PROBLEM TO SOLVE | Leave out any picture and return the remaining listing below exactly as given.

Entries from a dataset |
_ _ _ _ _ _ _

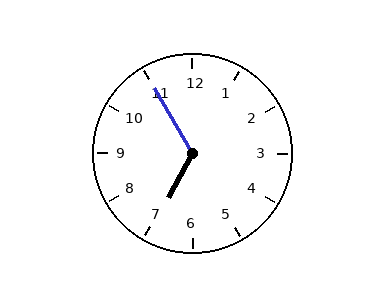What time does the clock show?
6:55.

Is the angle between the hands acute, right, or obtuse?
It is obtuse.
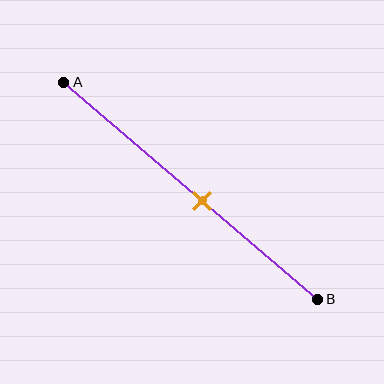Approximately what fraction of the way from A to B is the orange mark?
The orange mark is approximately 55% of the way from A to B.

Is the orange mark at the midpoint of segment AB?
No, the mark is at about 55% from A, not at the 50% midpoint.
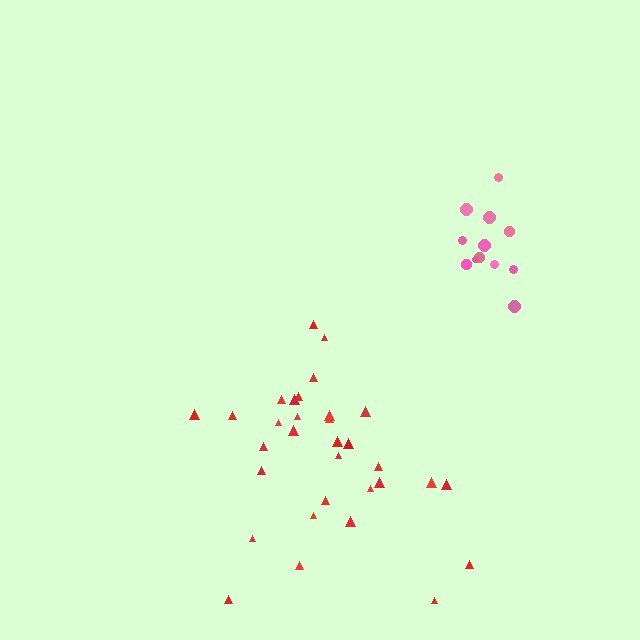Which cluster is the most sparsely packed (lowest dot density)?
Red.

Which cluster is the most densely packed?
Pink.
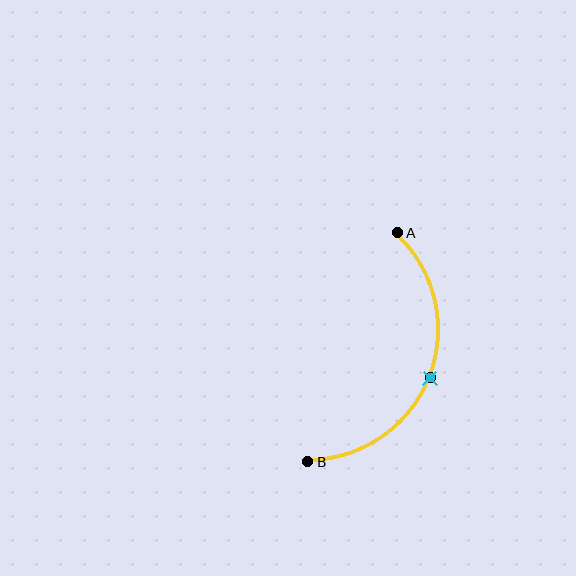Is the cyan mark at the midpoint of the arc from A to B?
Yes. The cyan mark lies on the arc at equal arc-length from both A and B — it is the arc midpoint.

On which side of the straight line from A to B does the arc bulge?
The arc bulges to the right of the straight line connecting A and B.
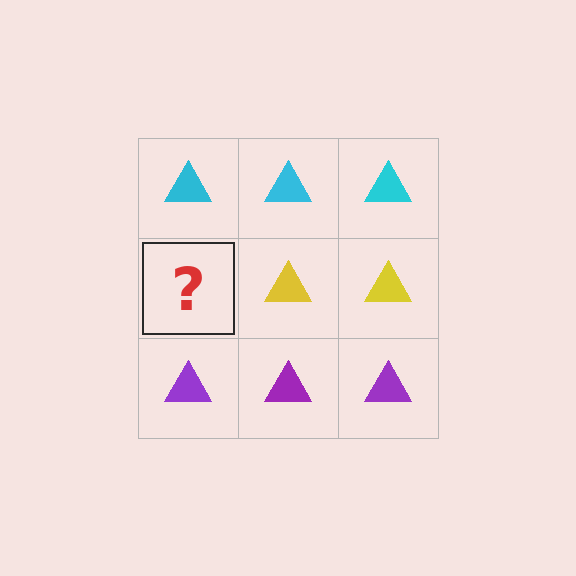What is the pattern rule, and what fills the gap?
The rule is that each row has a consistent color. The gap should be filled with a yellow triangle.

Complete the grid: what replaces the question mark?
The question mark should be replaced with a yellow triangle.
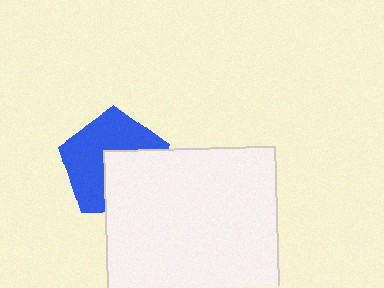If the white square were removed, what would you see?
You would see the complete blue pentagon.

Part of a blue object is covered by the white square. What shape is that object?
It is a pentagon.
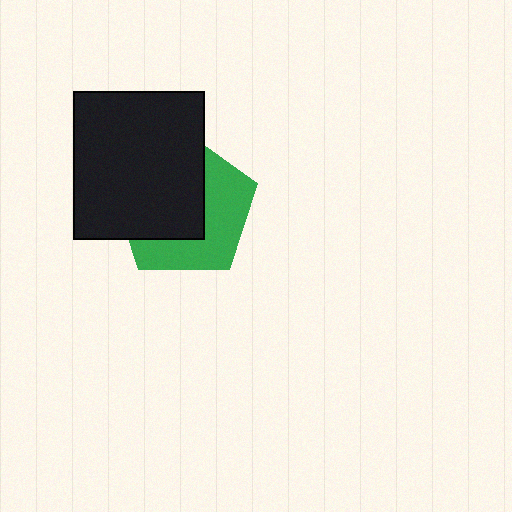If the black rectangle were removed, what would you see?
You would see the complete green pentagon.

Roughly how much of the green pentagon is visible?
About half of it is visible (roughly 45%).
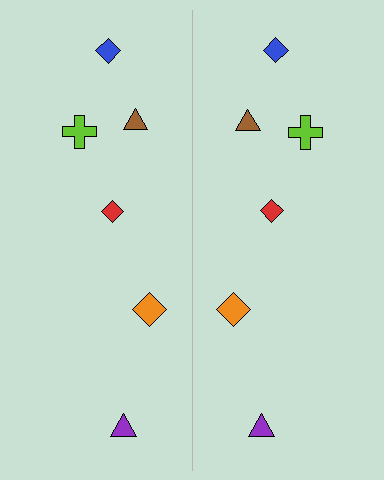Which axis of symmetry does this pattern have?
The pattern has a vertical axis of symmetry running through the center of the image.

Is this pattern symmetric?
Yes, this pattern has bilateral (reflection) symmetry.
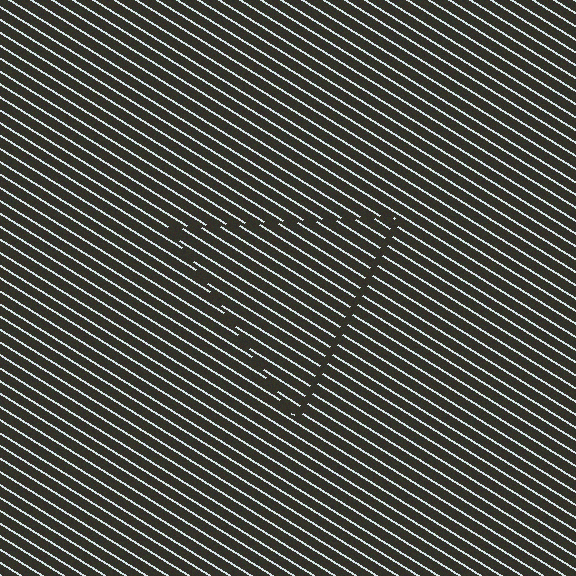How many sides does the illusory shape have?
3 sides — the line-ends trace a triangle.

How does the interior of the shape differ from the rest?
The interior of the shape contains the same grating, shifted by half a period — the contour is defined by the phase discontinuity where line-ends from the inner and outer gratings abut.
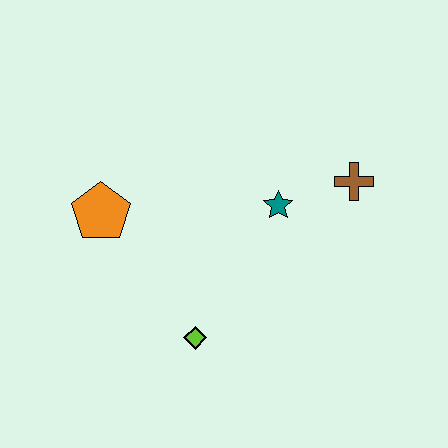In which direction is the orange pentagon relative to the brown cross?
The orange pentagon is to the left of the brown cross.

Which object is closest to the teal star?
The brown cross is closest to the teal star.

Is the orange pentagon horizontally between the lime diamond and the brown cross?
No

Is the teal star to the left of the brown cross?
Yes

_ _ _ _ _ _ _

TASK RESPONSE |
What time does the clock show?
6:55.

Is the angle between the hands acute, right, or obtuse?
It is obtuse.
Approximately what fraction of the way from A to B is the orange mark?
The orange mark is approximately 55% of the way from A to B.

Is the orange mark at the midpoint of segment AB?
No, the mark is at about 55% from A, not at the 50% midpoint.
Which cluster is the most sparsely packed (lowest dot density)?
Red.

Which cluster is the most densely packed?
Pink.
Is the cyan mark at the midpoint of the arc from A to B?
Yes. The cyan mark lies on the arc at equal arc-length from both A and B — it is the arc midpoint.

On which side of the straight line from A to B does the arc bulge?
The arc bulges to the right of the straight line connecting A and B.
What is the pattern rule, and what fills the gap?
The rule is that each row has a consistent color. The gap should be filled with a yellow triangle.

Complete the grid: what replaces the question mark?
The question mark should be replaced with a yellow triangle.
If the white square were removed, what would you see?
You would see the complete blue pentagon.

Part of a blue object is covered by the white square. What shape is that object?
It is a pentagon.
If the black rectangle were removed, what would you see?
You would see the complete green pentagon.

Roughly how much of the green pentagon is visible?
About half of it is visible (roughly 45%).
Which axis of symmetry does this pattern have?
The pattern has a vertical axis of symmetry running through the center of the image.

Is this pattern symmetric?
Yes, this pattern has bilateral (reflection) symmetry.
How many sides does the illusory shape have?
3 sides — the line-ends trace a triangle.

How does the interior of the shape differ from the rest?
The interior of the shape contains the same grating, shifted by half a period — the contour is defined by the phase discontinuity where line-ends from the inner and outer gratings abut.
In which direction is the orange pentagon relative to the brown cross?
The orange pentagon is to the left of the brown cross.

Which object is closest to the teal star?
The brown cross is closest to the teal star.

Is the orange pentagon horizontally between the lime diamond and the brown cross?
No

Is the teal star to the left of the brown cross?
Yes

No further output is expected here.